Task to carry out: From the records below, copy out exactly the lines from the one containing "Is the yellow mark closer" to the one containing "Is the yellow mark at", both included. Add nothing else.

Material for this exercise:

"""

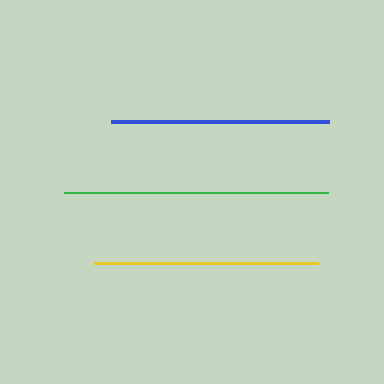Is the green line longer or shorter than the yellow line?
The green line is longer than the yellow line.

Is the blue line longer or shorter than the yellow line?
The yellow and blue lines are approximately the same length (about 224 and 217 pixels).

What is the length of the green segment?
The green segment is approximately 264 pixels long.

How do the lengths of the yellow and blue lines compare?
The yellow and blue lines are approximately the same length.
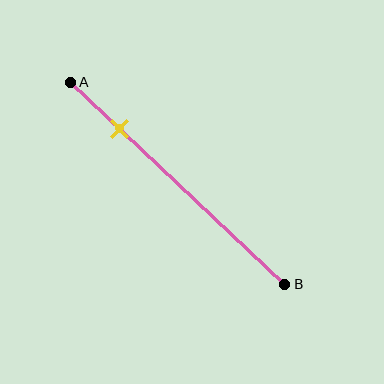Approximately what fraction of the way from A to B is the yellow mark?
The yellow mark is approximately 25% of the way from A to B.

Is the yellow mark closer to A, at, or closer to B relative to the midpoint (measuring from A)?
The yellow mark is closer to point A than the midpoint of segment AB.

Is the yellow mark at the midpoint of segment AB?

"""
"""

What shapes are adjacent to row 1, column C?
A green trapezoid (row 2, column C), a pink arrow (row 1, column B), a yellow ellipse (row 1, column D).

"""
"""

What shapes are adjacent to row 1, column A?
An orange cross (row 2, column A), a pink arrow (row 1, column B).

"""

Answer:
Is the yellow mark closer to A, at, or closer to B relative to the midpoint (measuring from A)?
The yellow mark is closer to point A than the midpoint of segment AB.

Is the yellow mark at the midpoint of segment AB?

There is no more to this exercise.